Problem requirements: Write out the material again exactly, please, and omit the pictures.

Input records:
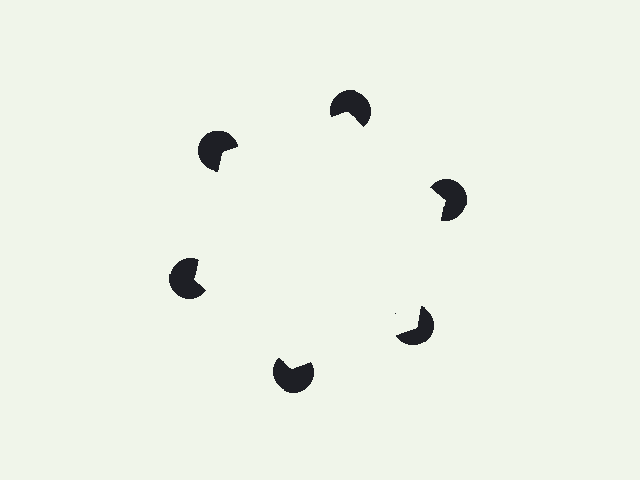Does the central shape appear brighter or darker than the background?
It typically appears slightly brighter than the background, even though no actual brightness change is drawn.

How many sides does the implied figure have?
6 sides.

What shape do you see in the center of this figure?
An illusory hexagon — its edges are inferred from the aligned wedge cuts in the pac-man discs, not physically drawn.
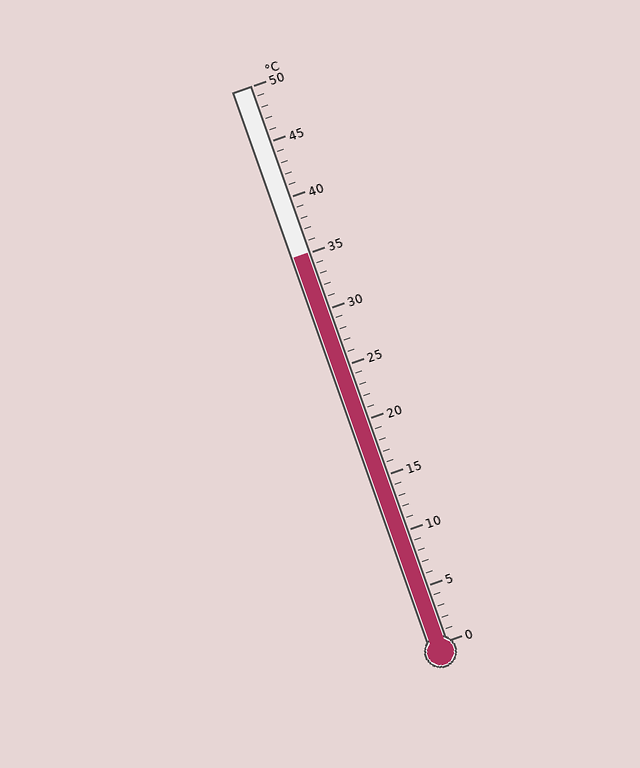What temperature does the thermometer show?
The thermometer shows approximately 35°C.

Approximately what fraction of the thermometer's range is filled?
The thermometer is filled to approximately 70% of its range.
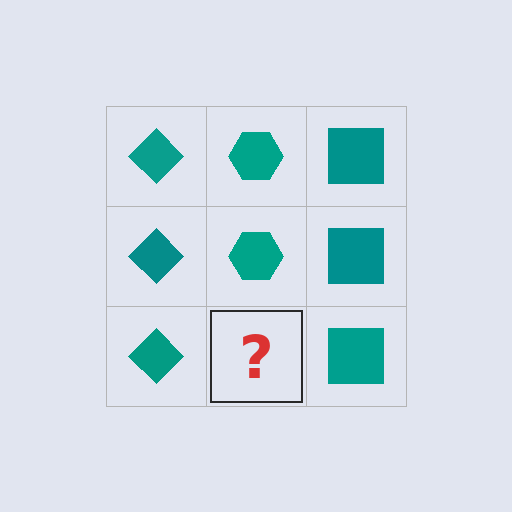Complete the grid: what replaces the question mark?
The question mark should be replaced with a teal hexagon.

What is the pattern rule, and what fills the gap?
The rule is that each column has a consistent shape. The gap should be filled with a teal hexagon.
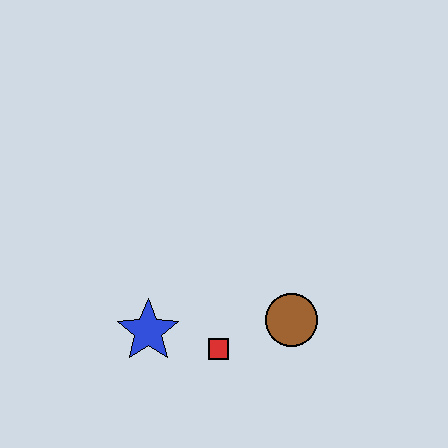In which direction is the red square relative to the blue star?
The red square is to the right of the blue star.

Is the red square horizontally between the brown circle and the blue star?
Yes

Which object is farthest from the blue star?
The brown circle is farthest from the blue star.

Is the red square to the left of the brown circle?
Yes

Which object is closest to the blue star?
The red square is closest to the blue star.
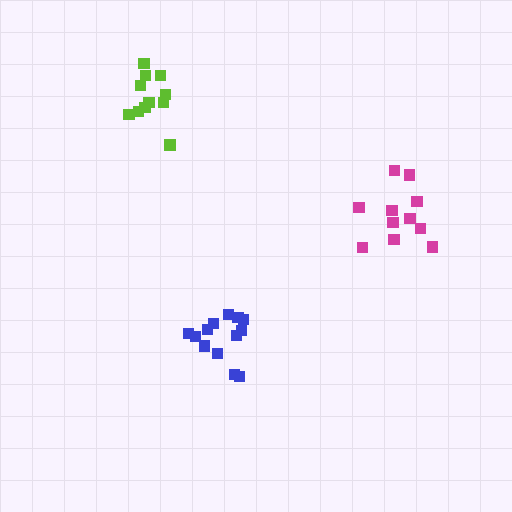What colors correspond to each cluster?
The clusters are colored: blue, magenta, lime.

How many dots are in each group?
Group 1: 13 dots, Group 2: 11 dots, Group 3: 11 dots (35 total).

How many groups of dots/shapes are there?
There are 3 groups.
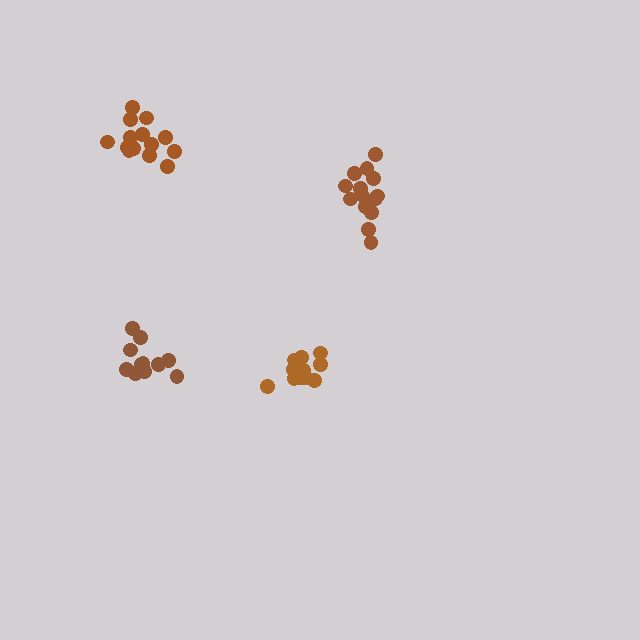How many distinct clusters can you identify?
There are 4 distinct clusters.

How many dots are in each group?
Group 1: 14 dots, Group 2: 11 dots, Group 3: 11 dots, Group 4: 14 dots (50 total).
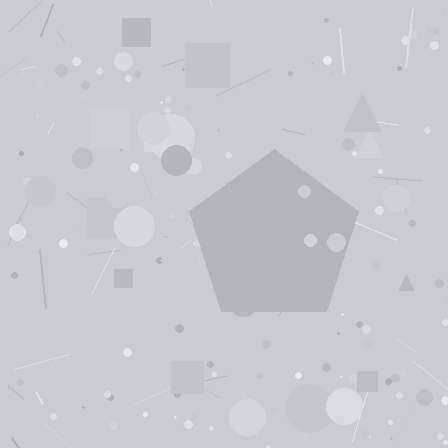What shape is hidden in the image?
A pentagon is hidden in the image.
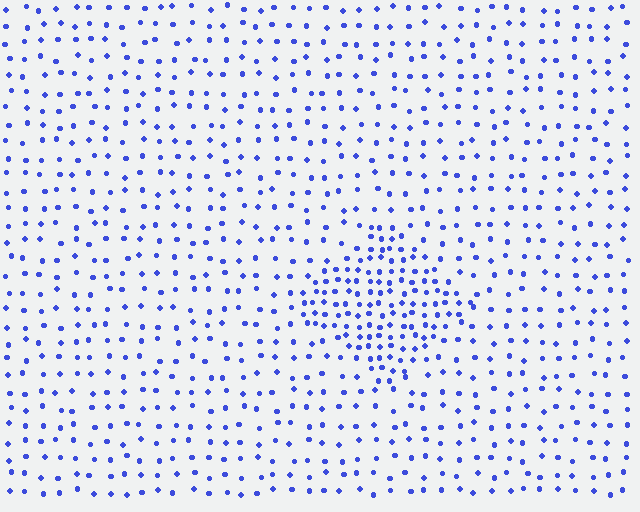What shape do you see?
I see a diamond.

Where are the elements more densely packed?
The elements are more densely packed inside the diamond boundary.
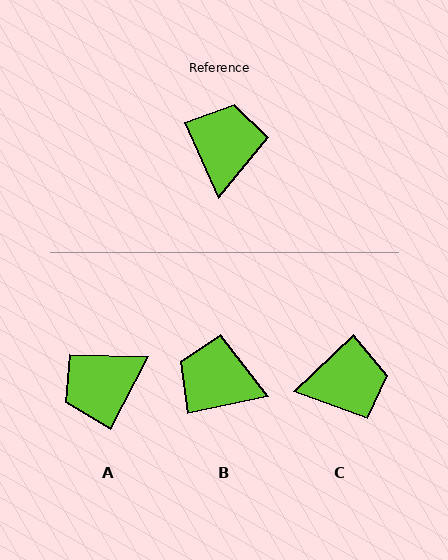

Solution:
Does the central shape appear brighter or darker than the background?
It typically appears slightly brighter than the background, even though no actual brightness change is drawn.

How many sides does the implied figure have?
6 sides.

What shape do you see in the center of this figure?
An illusory hexagon — its edges are inferred from the aligned wedge cuts in the pac-man discs, not physically drawn.
What temperature does the thermometer show?
The thermometer shows approximately 35°C.

Approximately what fraction of the thermometer's range is filled?
The thermometer is filled to approximately 70% of its range.
Complete the grid: what replaces the question mark?
The question mark should be replaced with a teal hexagon.

What is the pattern rule, and what fills the gap?
The rule is that each column has a consistent shape. The gap should be filled with a teal hexagon.
In which direction is the red square relative to the blue star?
The red square is to the right of the blue star.

Is the red square horizontally between the brown circle and the blue star?
Yes

Which object is farthest from the blue star?
The brown circle is farthest from the blue star.

Is the red square to the left of the brown circle?
Yes

Which object is closest to the blue star?
The red square is closest to the blue star.
What colors correspond to each cluster?
The clusters are colored: blue, magenta, lime.

How many dots are in each group?
Group 1: 13 dots, Group 2: 11 dots, Group 3: 11 dots (35 total).

How many groups of dots/shapes are there?
There are 3 groups.
How many distinct clusters can you identify?
There are 4 distinct clusters.

How many dots are in each group?
Group 1: 14 dots, Group 2: 11 dots, Group 3: 11 dots, Group 4: 14 dots (50 total).
What shape is hidden in the image?
A pentagon is hidden in the image.
What shape do you see?
I see a diamond.

Where are the elements more densely packed?
The elements are more densely packed inside the diamond boundary.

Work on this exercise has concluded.